[start of MATERIAL FOR THIS EXERCISE]

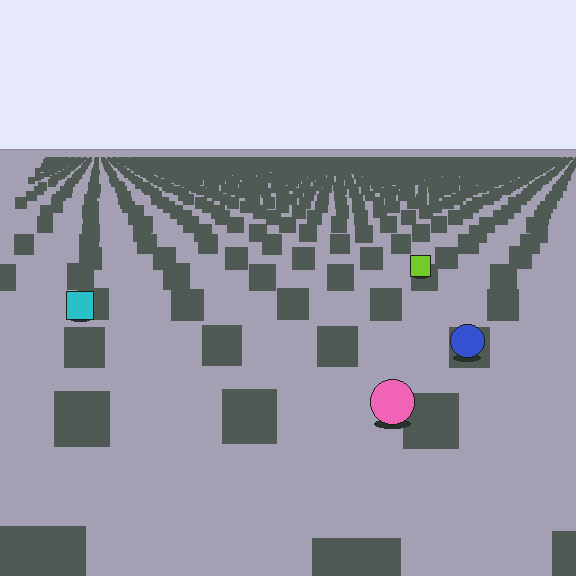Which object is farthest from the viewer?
The lime square is farthest from the viewer. It appears smaller and the ground texture around it is denser.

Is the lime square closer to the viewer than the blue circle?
No. The blue circle is closer — you can tell from the texture gradient: the ground texture is coarser near it.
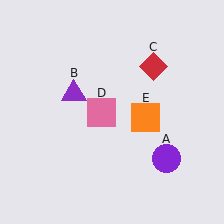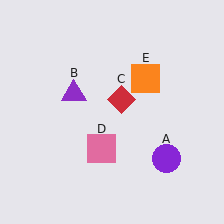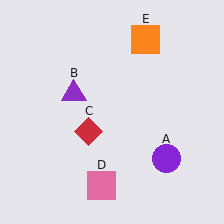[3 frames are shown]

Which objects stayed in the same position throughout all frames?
Purple circle (object A) and purple triangle (object B) remained stationary.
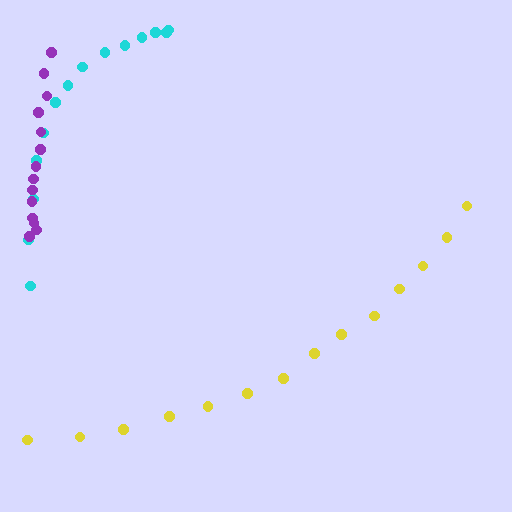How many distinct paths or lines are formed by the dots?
There are 3 distinct paths.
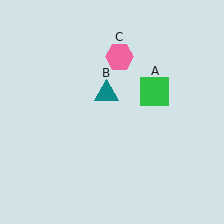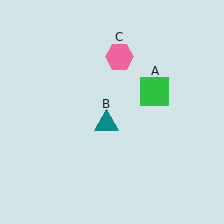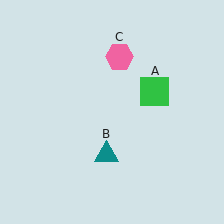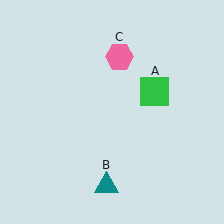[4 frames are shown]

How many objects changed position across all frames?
1 object changed position: teal triangle (object B).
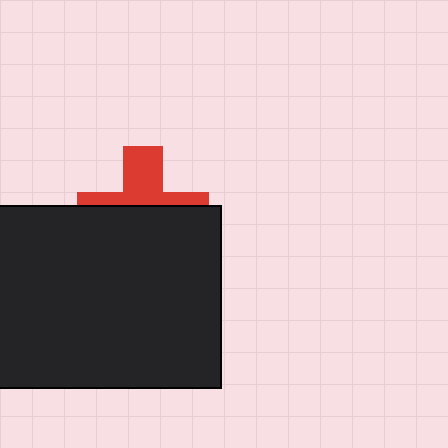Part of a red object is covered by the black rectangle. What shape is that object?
It is a cross.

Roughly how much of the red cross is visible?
A small part of it is visible (roughly 41%).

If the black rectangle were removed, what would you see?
You would see the complete red cross.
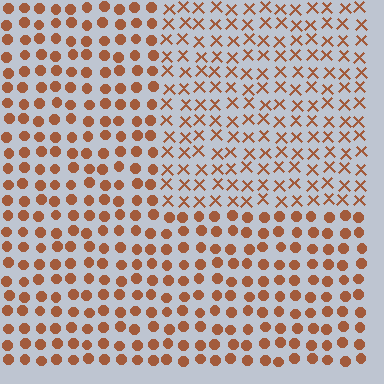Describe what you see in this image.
The image is filled with small brown elements arranged in a uniform grid. A rectangle-shaped region contains X marks, while the surrounding area contains circles. The boundary is defined purely by the change in element shape.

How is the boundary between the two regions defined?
The boundary is defined by a change in element shape: X marks inside vs. circles outside. All elements share the same color and spacing.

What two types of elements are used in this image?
The image uses X marks inside the rectangle region and circles outside it.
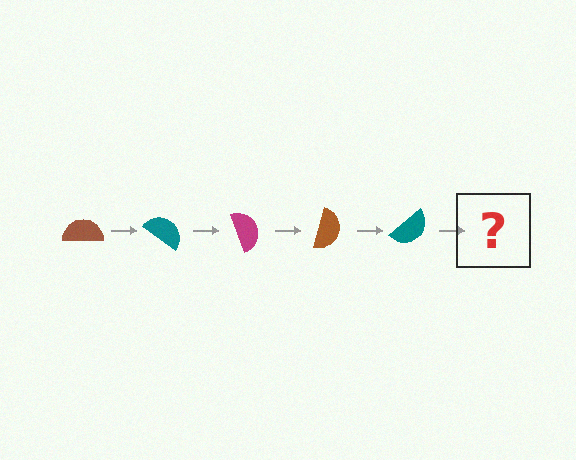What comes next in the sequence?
The next element should be a magenta semicircle, rotated 175 degrees clockwise from the start.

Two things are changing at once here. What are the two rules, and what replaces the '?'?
The two rules are that it rotates 35 degrees clockwise each step and the color cycles through brown, teal, and magenta. The '?' should be a magenta semicircle, rotated 175 degrees clockwise from the start.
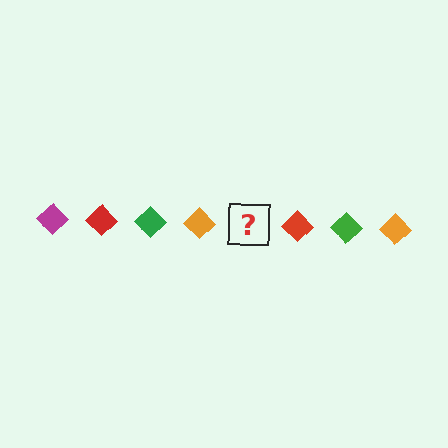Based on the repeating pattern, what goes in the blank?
The blank should be a magenta diamond.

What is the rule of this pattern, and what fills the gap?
The rule is that the pattern cycles through magenta, red, green, orange diamonds. The gap should be filled with a magenta diamond.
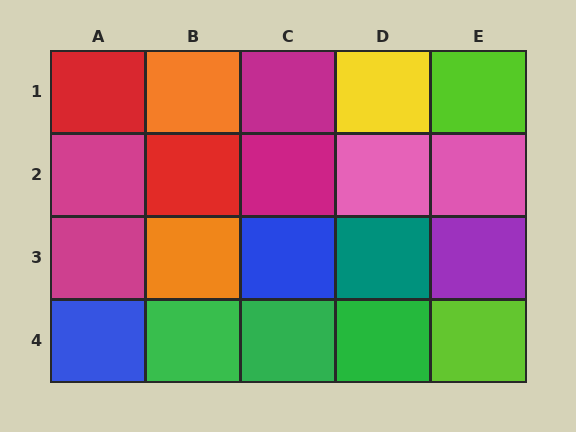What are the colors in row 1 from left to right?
Red, orange, magenta, yellow, lime.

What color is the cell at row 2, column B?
Red.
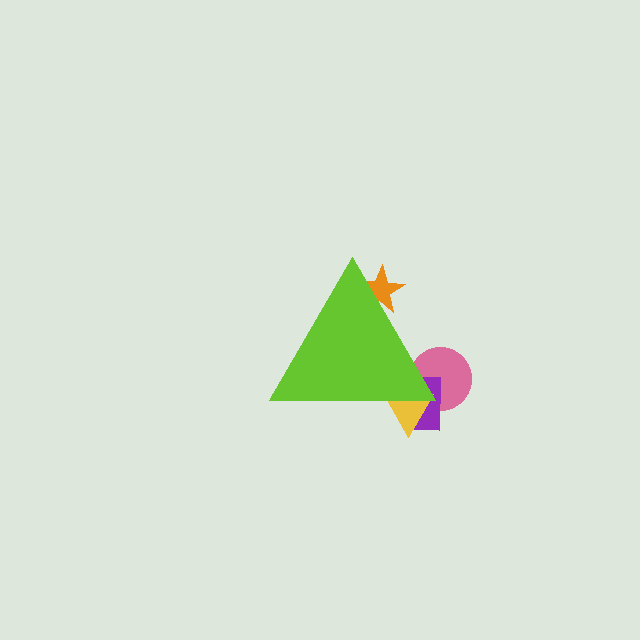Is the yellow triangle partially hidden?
Yes, the yellow triangle is partially hidden behind the lime triangle.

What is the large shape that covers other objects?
A lime triangle.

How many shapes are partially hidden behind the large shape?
4 shapes are partially hidden.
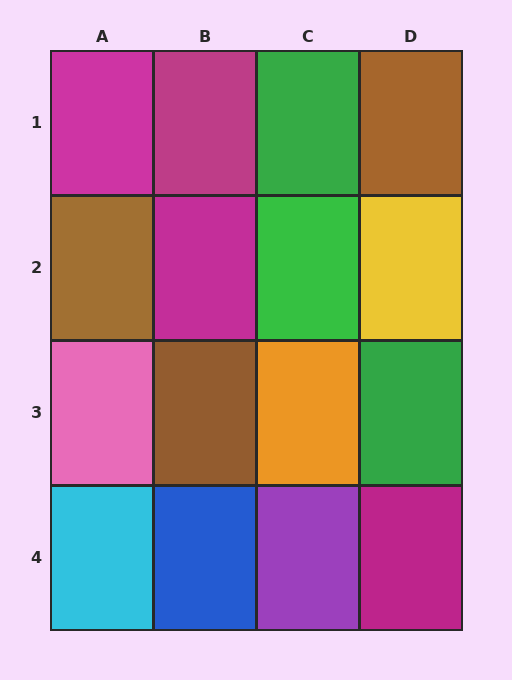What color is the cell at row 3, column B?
Brown.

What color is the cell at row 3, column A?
Pink.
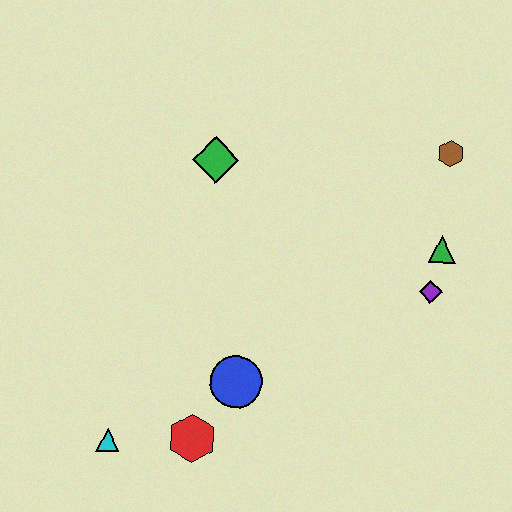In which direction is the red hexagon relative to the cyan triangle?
The red hexagon is to the right of the cyan triangle.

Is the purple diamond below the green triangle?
Yes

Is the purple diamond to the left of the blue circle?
No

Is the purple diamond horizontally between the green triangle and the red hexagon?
Yes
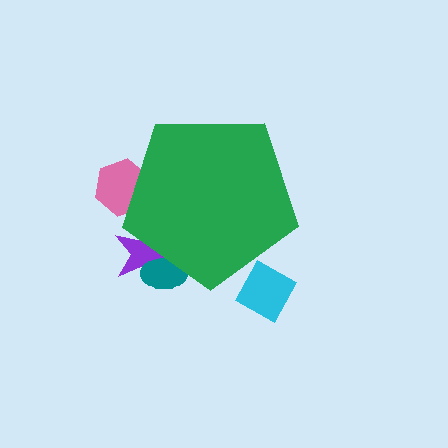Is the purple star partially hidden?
Yes, the purple star is partially hidden behind the green pentagon.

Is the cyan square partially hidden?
No, the cyan square is fully visible.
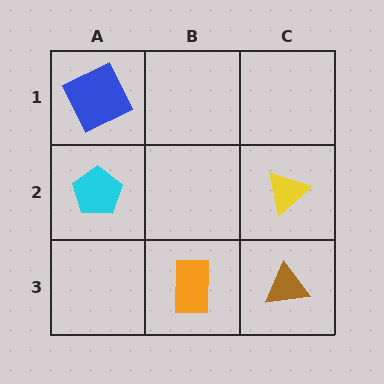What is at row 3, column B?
An orange rectangle.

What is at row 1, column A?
A blue square.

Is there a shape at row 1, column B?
No, that cell is empty.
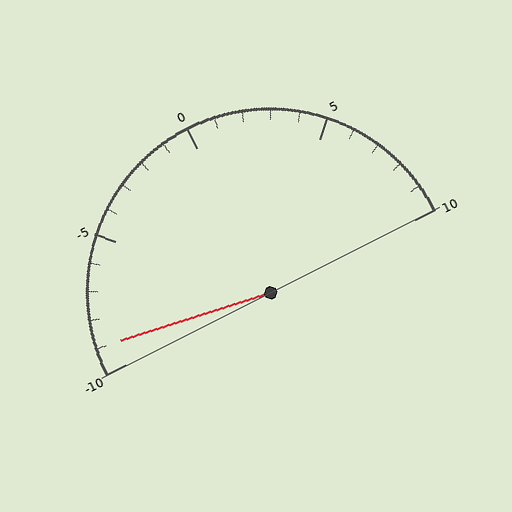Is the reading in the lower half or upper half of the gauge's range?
The reading is in the lower half of the range (-10 to 10).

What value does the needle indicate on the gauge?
The needle indicates approximately -9.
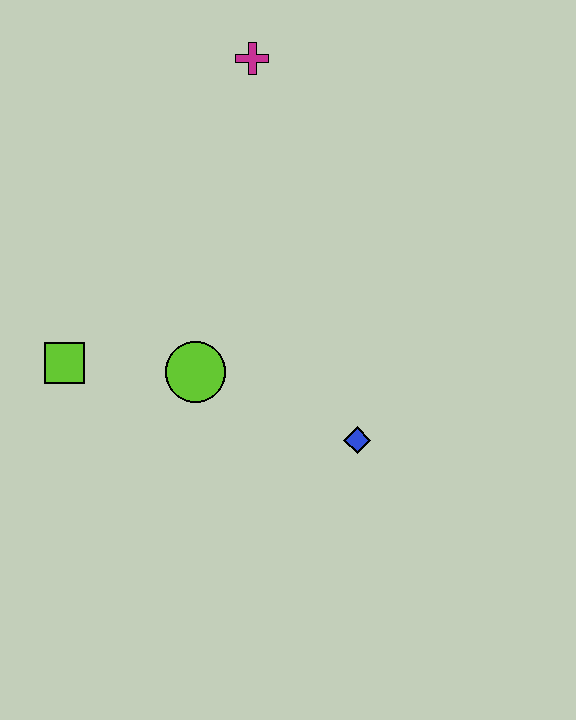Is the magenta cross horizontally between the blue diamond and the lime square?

[end of MATERIAL FOR THIS EXERCISE]

- _THE TASK_
Quote the listing above in full, except for the pictures.

- _ANSWER FOR THE TASK_
Which object is farthest from the viewer?
The lime square is farthest from the viewer. It appears smaller and the ground texture around it is denser.

Is the lime square closer to the viewer than the blue circle?
No. The blue circle is closer — you can tell from the texture gradient: the ground texture is coarser near it.
[3 frames are shown]

Which objects stayed in the same position throughout all frames?
Purple circle (object A) and purple triangle (object B) remained stationary.
How many distinct paths or lines are formed by the dots?
There are 3 distinct paths.
[4 frames are shown]

How many objects changed position across all frames?
1 object changed position: teal triangle (object B).
Part of a red object is covered by the black rectangle. What shape is that object?
It is a cross.

Roughly how much of the red cross is visible?
A small part of it is visible (roughly 41%).

If the black rectangle were removed, what would you see?
You would see the complete red cross.
Describe what you see in this image.
The image is filled with small brown elements arranged in a uniform grid. A rectangle-shaped region contains X marks, while the surrounding area contains circles. The boundary is defined purely by the change in element shape.

How is the boundary between the two regions defined?
The boundary is defined by a change in element shape: X marks inside vs. circles outside. All elements share the same color and spacing.

What two types of elements are used in this image?
The image uses X marks inside the rectangle region and circles outside it.
What comes next in the sequence?
The next element should be a magenta semicircle, rotated 175 degrees clockwise from the start.

Two things are changing at once here. What are the two rules, and what replaces the '?'?
The two rules are that it rotates 35 degrees clockwise each step and the color cycles through brown, teal, and magenta. The '?' should be a magenta semicircle, rotated 175 degrees clockwise from the start.
Based on the repeating pattern, what goes in the blank?
The blank should be a magenta diamond.

What is the rule of this pattern, and what fills the gap?
The rule is that the pattern cycles through magenta, red, green, orange diamonds. The gap should be filled with a magenta diamond.
What are the colors in row 1 from left to right?
Red, orange, magenta, yellow, lime.

What color is the cell at row 2, column B?
Red.
Is the yellow triangle partially hidden?
Yes, the yellow triangle is partially hidden behind the lime triangle.

What is the large shape that covers other objects?
A lime triangle.

How many shapes are partially hidden behind the large shape?
4 shapes are partially hidden.
What color is the cell at row 3, column B?
Brown.

What color is the cell at row 3, column A?
Pink.
In which direction is the red hexagon relative to the cyan triangle?
The red hexagon is to the right of the cyan triangle.

Is the purple diamond below the green triangle?
Yes

Is the purple diamond to the left of the blue circle?
No

Is the purple diamond horizontally between the green triangle and the red hexagon?
Yes
Is the purple star partially hidden?
Yes, the purple star is partially hidden behind the green pentagon.

Is the cyan square partially hidden?
No, the cyan square is fully visible.
What is at row 3, column B?
An orange rectangle.

What is at row 1, column A?
A blue square.

Is there a shape at row 1, column B?
No, that cell is empty.
Is the reading in the lower half or upper half of the gauge's range?
The reading is in the lower half of the range (-10 to 10).

What value does the needle indicate on the gauge?
The needle indicates approximately -9.
Is the magenta cross horizontally between the blue diamond and the lime square?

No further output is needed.